• _Material supplied_
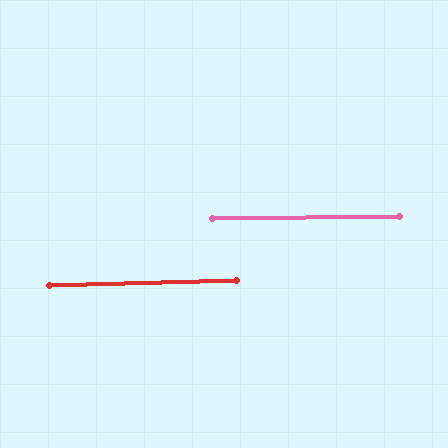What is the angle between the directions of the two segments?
Approximately 1 degree.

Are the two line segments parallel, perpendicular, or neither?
Parallel — their directions differ by only 1.0°.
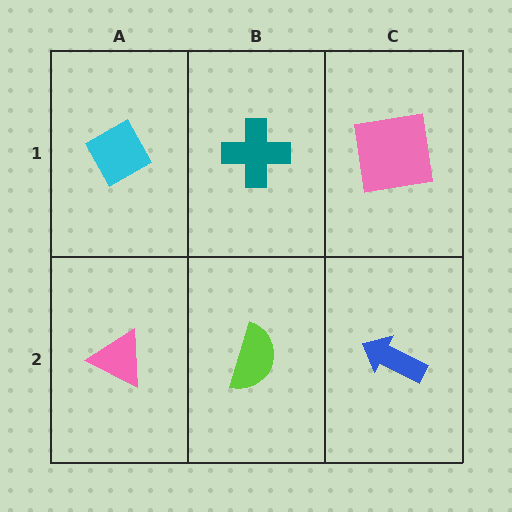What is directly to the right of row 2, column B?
A blue arrow.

• _Task goal_
Starting with the line that contains "Are the two", reproduce every line down to the end of the listing above, both endpoints included. Pictures stay out.

• _Full response_
Are the two line segments parallel, perpendicular, or neither?
Parallel — their directions differ by only 1.0°.
What is directly to the right of row 2, column B?
A blue arrow.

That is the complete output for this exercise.